(Dataset excerpt)
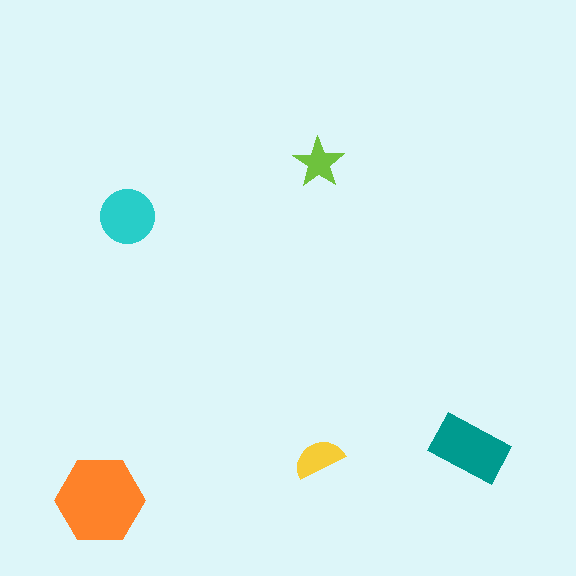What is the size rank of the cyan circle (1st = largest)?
3rd.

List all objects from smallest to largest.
The lime star, the yellow semicircle, the cyan circle, the teal rectangle, the orange hexagon.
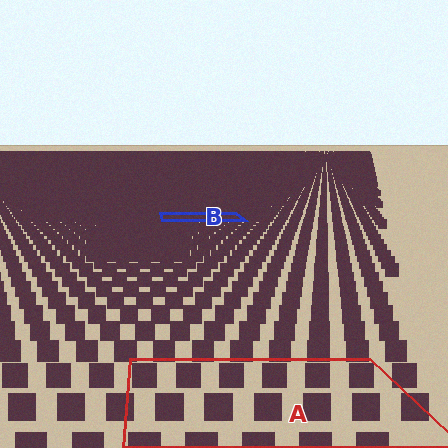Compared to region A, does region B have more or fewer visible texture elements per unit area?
Region B has more texture elements per unit area — they are packed more densely because it is farther away.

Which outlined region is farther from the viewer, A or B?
Region B is farther from the viewer — the texture elements inside it appear smaller and more densely packed.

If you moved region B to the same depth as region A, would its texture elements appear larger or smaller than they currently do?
They would appear larger. At a closer depth, the same texture elements are projected at a bigger on-screen size.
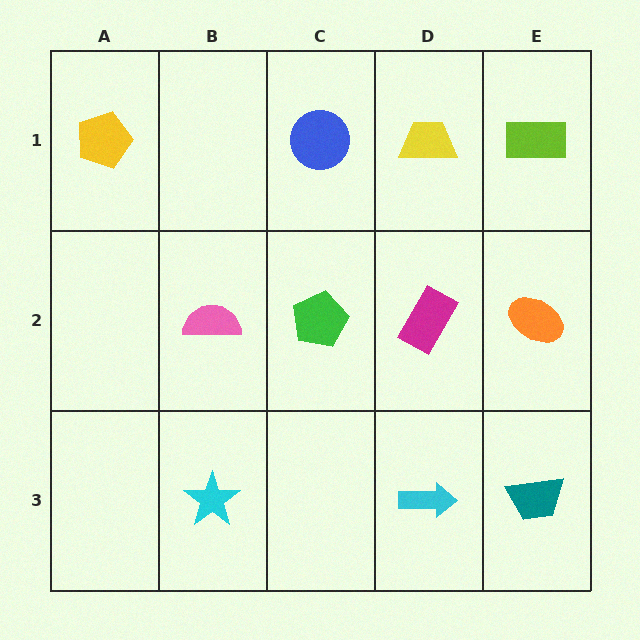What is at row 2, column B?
A pink semicircle.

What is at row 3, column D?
A cyan arrow.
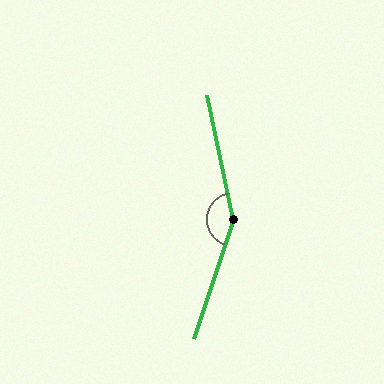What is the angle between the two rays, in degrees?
Approximately 150 degrees.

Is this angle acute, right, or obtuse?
It is obtuse.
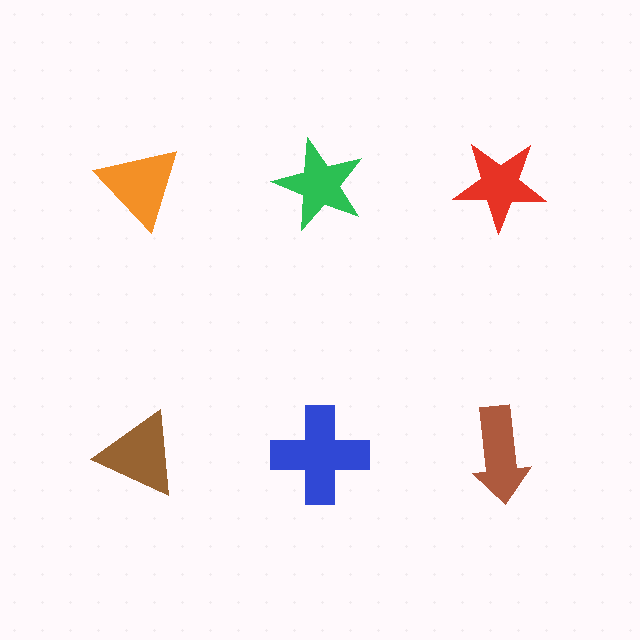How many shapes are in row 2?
3 shapes.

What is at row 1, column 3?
A red star.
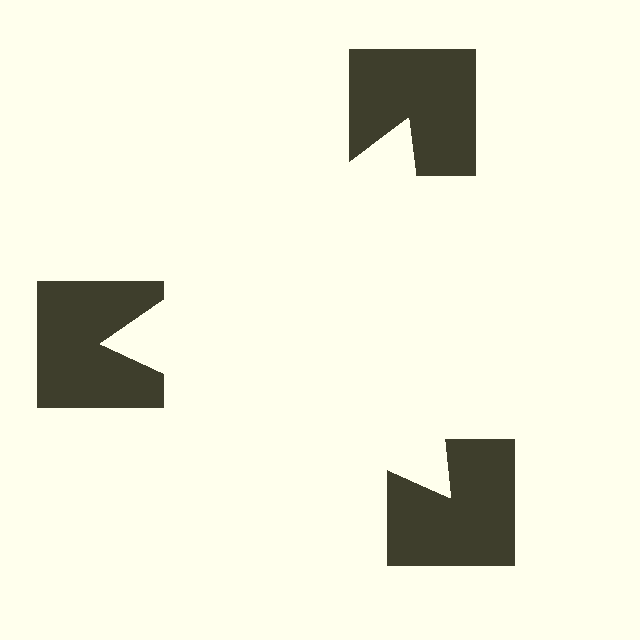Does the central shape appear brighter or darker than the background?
It typically appears slightly brighter than the background, even though no actual brightness change is drawn.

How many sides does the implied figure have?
3 sides.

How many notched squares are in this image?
There are 3 — one at each vertex of the illusory triangle.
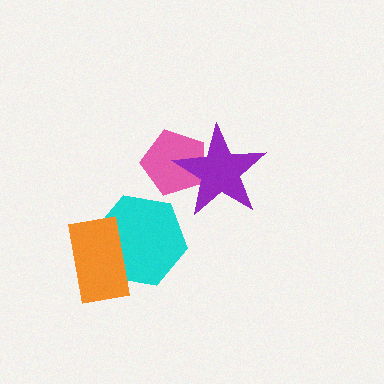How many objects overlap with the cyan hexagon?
1 object overlaps with the cyan hexagon.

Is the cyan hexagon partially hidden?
Yes, it is partially covered by another shape.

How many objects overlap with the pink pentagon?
1 object overlaps with the pink pentagon.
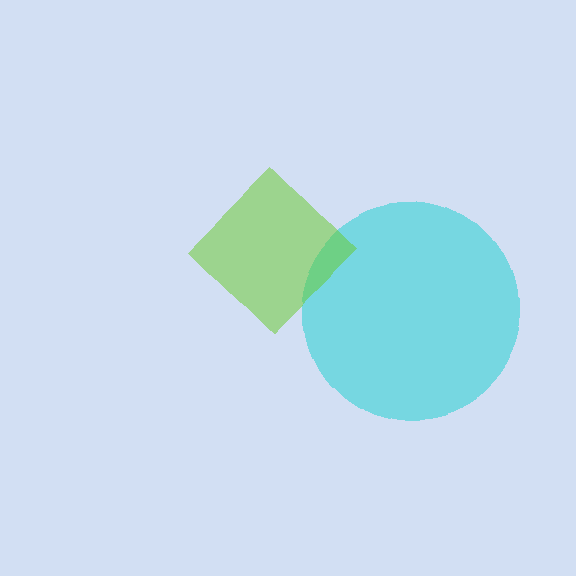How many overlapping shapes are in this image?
There are 2 overlapping shapes in the image.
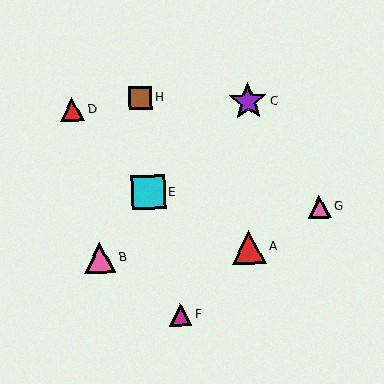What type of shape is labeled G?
Shape G is a pink triangle.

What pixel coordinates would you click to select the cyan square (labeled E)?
Click at (149, 192) to select the cyan square E.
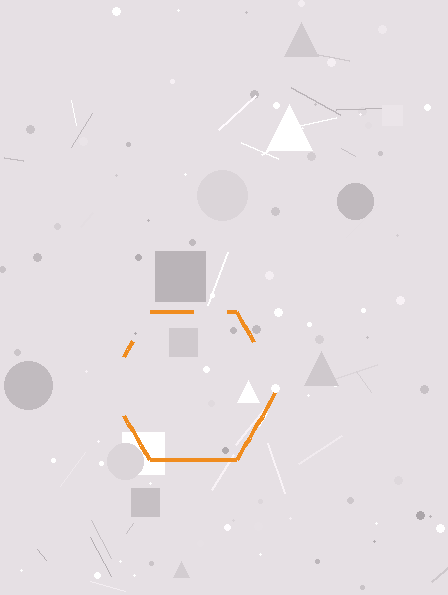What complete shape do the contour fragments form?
The contour fragments form a hexagon.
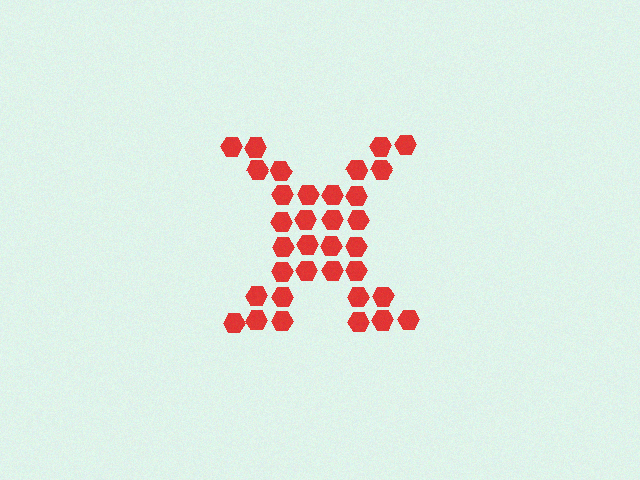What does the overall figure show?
The overall figure shows the letter X.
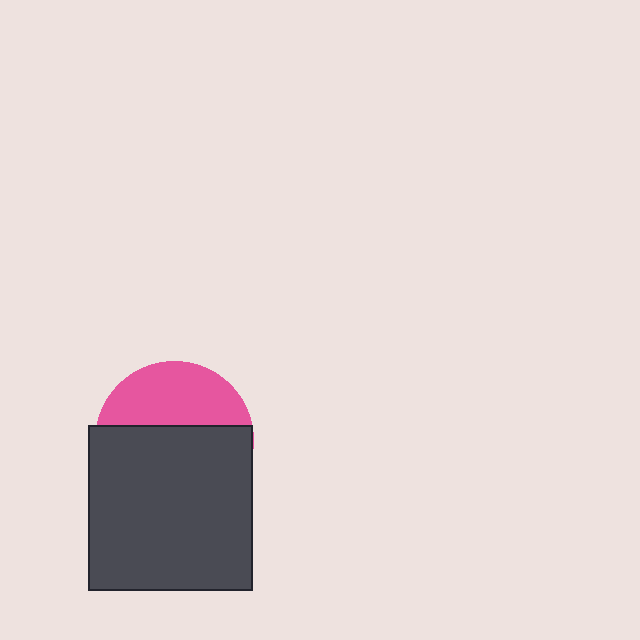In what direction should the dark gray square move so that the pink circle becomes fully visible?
The dark gray square should move down. That is the shortest direction to clear the overlap and leave the pink circle fully visible.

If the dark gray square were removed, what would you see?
You would see the complete pink circle.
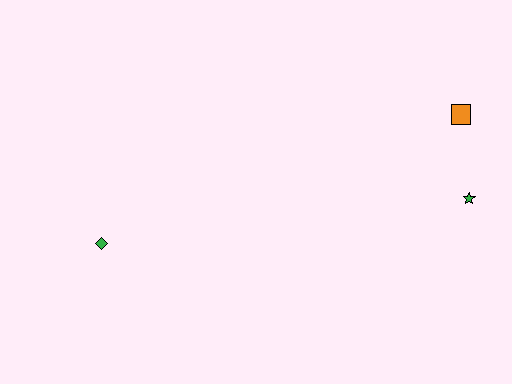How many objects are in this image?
There are 3 objects.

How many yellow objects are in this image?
There are no yellow objects.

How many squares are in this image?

WRITTEN EXERCISE: Your copy of the data should match it exactly, except that pictures are left out.

COMPLETED EXERCISE:
What is the size rank of the cyan circle (1st = largest)?
3rd.

List all objects from smallest to largest.
The lime star, the yellow semicircle, the cyan circle, the teal rectangle, the orange hexagon.
Compared to region A, does region B have more or fewer visible texture elements per unit area?
Region B has more texture elements per unit area — they are packed more densely because it is farther away.

Which outlined region is farther from the viewer, A or B?
Region B is farther from the viewer — the texture elements inside it appear smaller and more densely packed.

If you moved region B to the same depth as region A, would its texture elements appear larger or smaller than they currently do?
They would appear larger. At a closer depth, the same texture elements are projected at a bigger on-screen size.
What is at row 2, column B?
A pink semicircle.

What is at row 3, column D?
A cyan arrow.
What is the angle between the two rays, in degrees?
Approximately 150 degrees.

Is this angle acute, right, or obtuse?
It is obtuse.
How many shapes are in row 2?
3 shapes.

What is at row 1, column 3?
A red star.
Does the central shape appear brighter or darker than the background?
It typically appears slightly brighter than the background, even though no actual brightness change is drawn.

How many sides does the implied figure have?
3 sides.

How many notched squares are in this image?
There are 3 — one at each vertex of the illusory triangle.
How many objects overlap with the cyan hexagon?
1 object overlaps with the cyan hexagon.

Is the cyan hexagon partially hidden?
Yes, it is partially covered by another shape.

How many objects overlap with the pink pentagon?
1 object overlaps with the pink pentagon.
How many overlapping shapes are in this image?
There are 2 overlapping shapes in the image.
What type of shape is labeled G?
Shape G is a pink triangle.

What pixel coordinates would you click to select the cyan square (labeled E)?
Click at (149, 192) to select the cyan square E.
What complete shape do the contour fragments form?
The contour fragments form a hexagon.
What does the overall figure show?
The overall figure shows the letter X.
In what direction should the dark gray square move so that the pink circle becomes fully visible?
The dark gray square should move down. That is the shortest direction to clear the overlap and leave the pink circle fully visible.

If the dark gray square were removed, what would you see?
You would see the complete pink circle.
How many objects are in this image?
There are 3 objects.

How many yellow objects are in this image?
There are no yellow objects.

How many squares are in this image?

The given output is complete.